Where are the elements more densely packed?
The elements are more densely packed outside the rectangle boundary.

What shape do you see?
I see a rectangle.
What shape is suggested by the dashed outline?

...

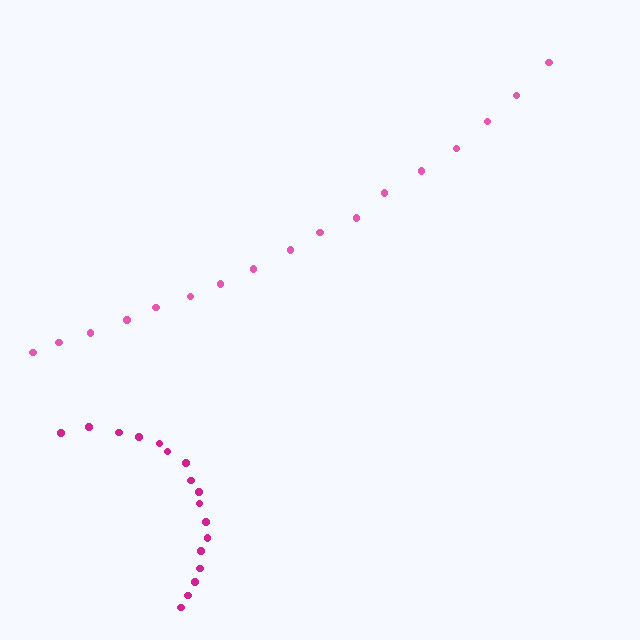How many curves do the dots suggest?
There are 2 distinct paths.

=== Instructions for the task ===
Give back exactly the stretch that opens on the line with "What shape do you see?" and closes on the line with "What shape is".

=== Final answer ===
What shape do you see?
I see a rectangle.
What shape is suggested by the dashed outline?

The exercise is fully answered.